▶ **SUPPLIED RECORDS**:
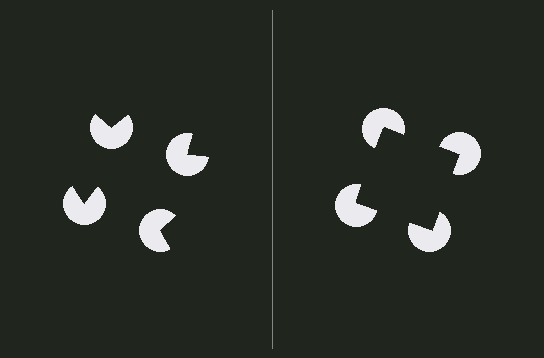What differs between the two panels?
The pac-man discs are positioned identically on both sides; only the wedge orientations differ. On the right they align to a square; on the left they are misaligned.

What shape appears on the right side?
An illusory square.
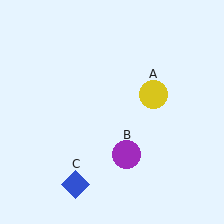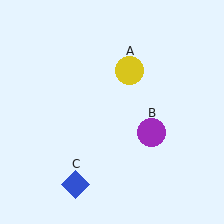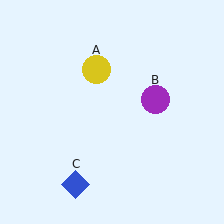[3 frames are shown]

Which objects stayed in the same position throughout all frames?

--

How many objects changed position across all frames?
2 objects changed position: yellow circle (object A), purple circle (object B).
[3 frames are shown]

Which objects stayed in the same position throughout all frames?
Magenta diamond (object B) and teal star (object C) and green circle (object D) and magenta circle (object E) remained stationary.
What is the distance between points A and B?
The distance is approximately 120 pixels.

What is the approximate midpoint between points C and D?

---

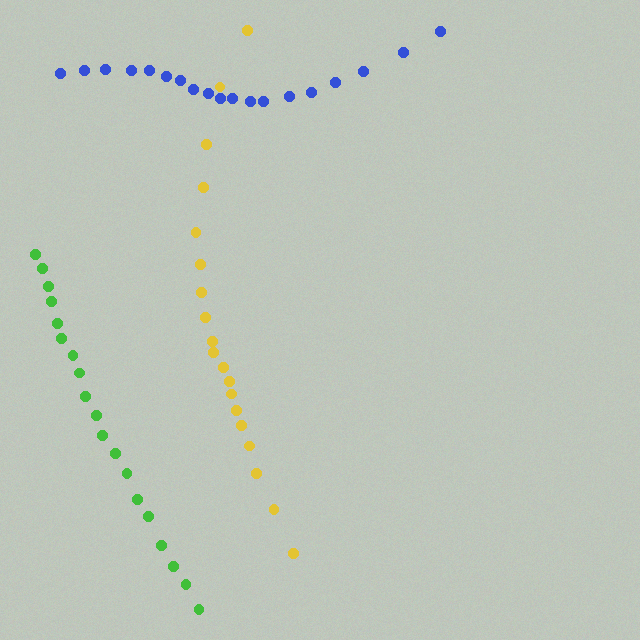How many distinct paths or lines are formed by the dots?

▶ **TASK REQUIREMENTS**: Quote exactly the lines running from the line with "What is the distance between points A and B?" through the line with "What is the approximate", both ends included, and nothing more.

▶ **ANSWER TO THIS EXERCISE**:
What is the distance between points A and B?
The distance is approximately 120 pixels.

What is the approximate midpoint between points C and D?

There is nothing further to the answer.